**CHALLENGE**
Write out the material exactly, without any of its pictures.

** Start PROVIDED RECORDS **

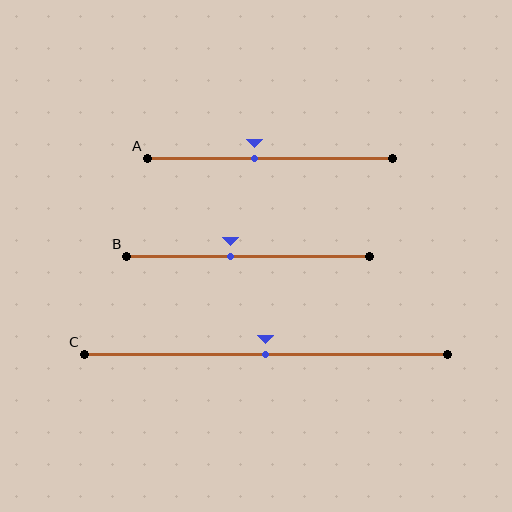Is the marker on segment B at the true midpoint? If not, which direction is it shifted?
No, the marker on segment B is shifted to the left by about 7% of the segment length.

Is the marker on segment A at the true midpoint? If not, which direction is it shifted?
No, the marker on segment A is shifted to the left by about 6% of the segment length.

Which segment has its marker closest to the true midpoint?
Segment C has its marker closest to the true midpoint.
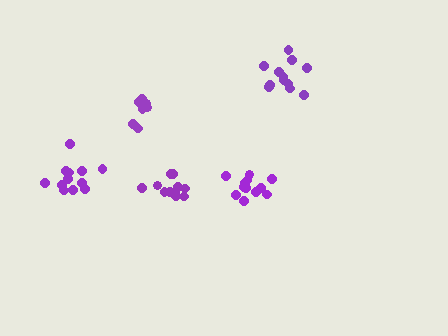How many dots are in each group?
Group 1: 8 dots, Group 2: 12 dots, Group 3: 13 dots, Group 4: 11 dots, Group 5: 13 dots (57 total).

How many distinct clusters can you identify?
There are 5 distinct clusters.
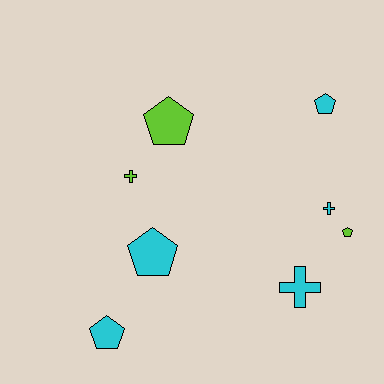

** End PROVIDED RECORDS **

**SOLUTION TO THE EXERCISE**
Is the marker on segment B at the true midpoint? If not, which direction is it shifted?
No, the marker on segment B is shifted to the left by about 7% of the segment length.

Is the marker on segment A at the true midpoint? If not, which direction is it shifted?
No, the marker on segment A is shifted to the left by about 6% of the segment length.

Which segment has its marker closest to the true midpoint?
Segment C has its marker closest to the true midpoint.
How many dots are in each group?
Group 1: 8 dots, Group 2: 12 dots, Group 3: 13 dots, Group 4: 11 dots, Group 5: 13 dots (57 total).

How many distinct clusters can you identify?
There are 5 distinct clusters.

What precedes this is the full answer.